GIVEN DATA
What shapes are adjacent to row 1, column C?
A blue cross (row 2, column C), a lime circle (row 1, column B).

---

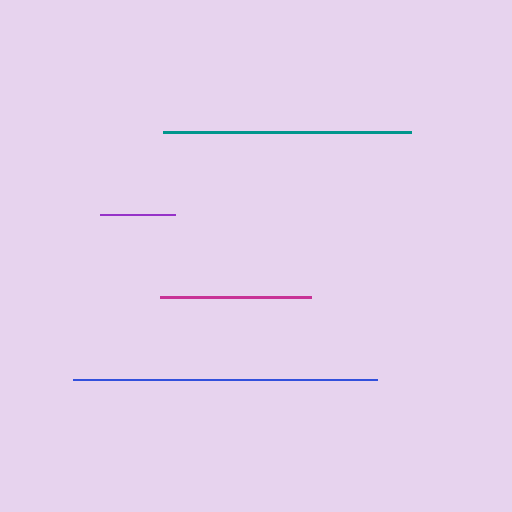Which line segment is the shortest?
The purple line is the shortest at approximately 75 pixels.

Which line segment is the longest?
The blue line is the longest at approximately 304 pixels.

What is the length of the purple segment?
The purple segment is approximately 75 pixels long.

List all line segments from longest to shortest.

TASK TO CARRY OUT
Copy exactly the part of the material above that opens with the line containing "Which line segment is the shortest?" and closes with the line containing "List all line", ends included. Drop the images.

THE OUTPUT
Which line segment is the shortest?
The purple line is the shortest at approximately 75 pixels.

Which line segment is the longest?
The blue line is the longest at approximately 304 pixels.

What is the length of the purple segment?
The purple segment is approximately 75 pixels long.

List all line segments from longest to shortest.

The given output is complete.